**What is being asked**. The line containing "What value does" marks the start of the required copy, which runs to the final line of the entries; return those lines exactly, without any pictures.

**Raw data**.

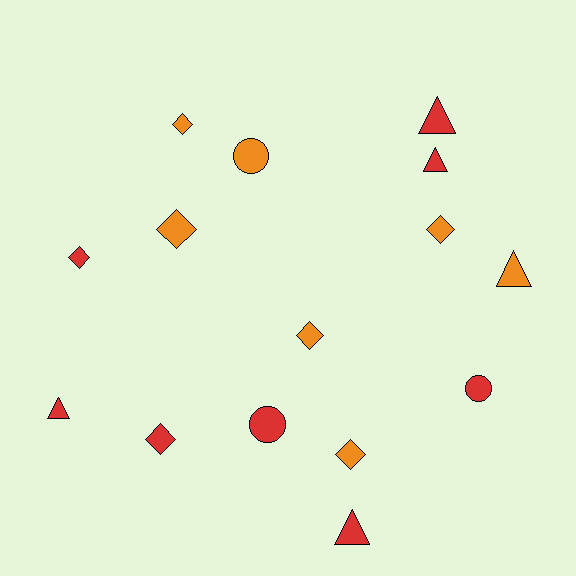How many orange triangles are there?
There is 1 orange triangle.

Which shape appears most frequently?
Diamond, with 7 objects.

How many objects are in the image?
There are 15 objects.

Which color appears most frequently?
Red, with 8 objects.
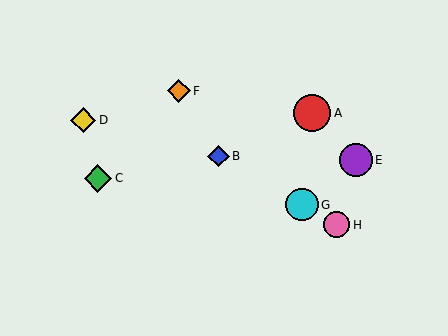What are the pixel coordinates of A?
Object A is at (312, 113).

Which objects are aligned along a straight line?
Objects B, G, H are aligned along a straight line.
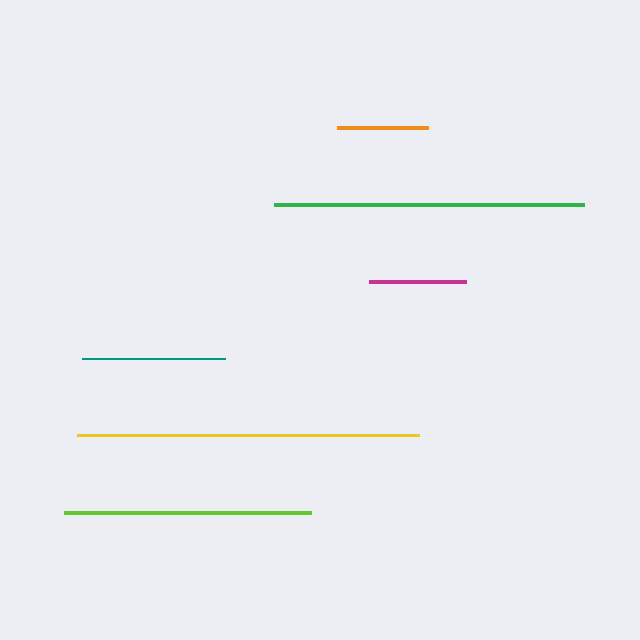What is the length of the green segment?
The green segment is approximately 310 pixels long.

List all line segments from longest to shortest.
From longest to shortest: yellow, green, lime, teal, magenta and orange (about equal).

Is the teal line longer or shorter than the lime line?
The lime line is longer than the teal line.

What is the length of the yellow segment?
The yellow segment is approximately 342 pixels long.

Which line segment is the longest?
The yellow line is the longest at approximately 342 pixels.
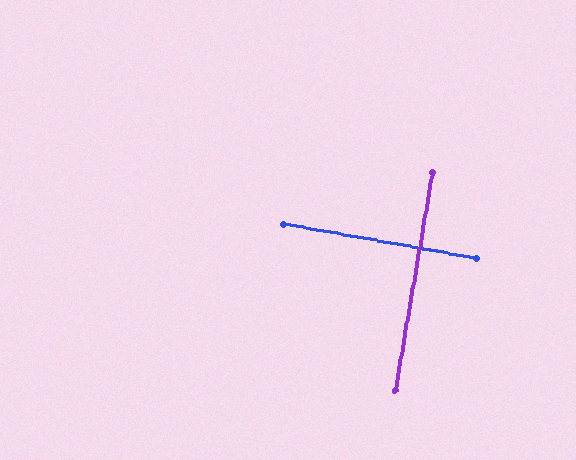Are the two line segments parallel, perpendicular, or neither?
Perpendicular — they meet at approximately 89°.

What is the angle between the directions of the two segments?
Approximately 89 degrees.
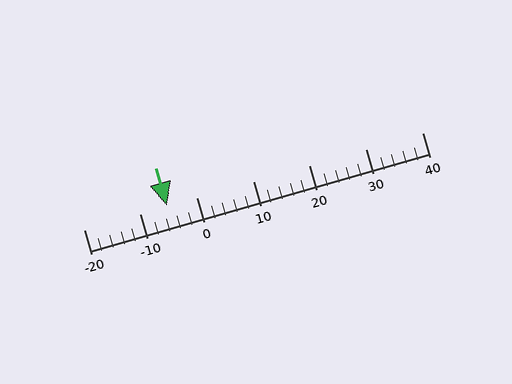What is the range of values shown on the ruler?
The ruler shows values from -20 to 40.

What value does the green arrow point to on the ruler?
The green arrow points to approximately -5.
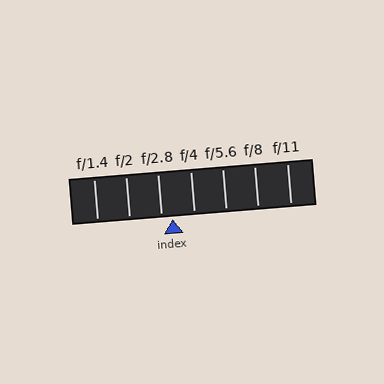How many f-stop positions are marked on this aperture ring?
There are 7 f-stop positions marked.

**Output for this exercise**.
What value does the green arrow point to on the ruler?
The green arrow points to approximately -5.
How many f-stop positions are marked on this aperture ring?
There are 7 f-stop positions marked.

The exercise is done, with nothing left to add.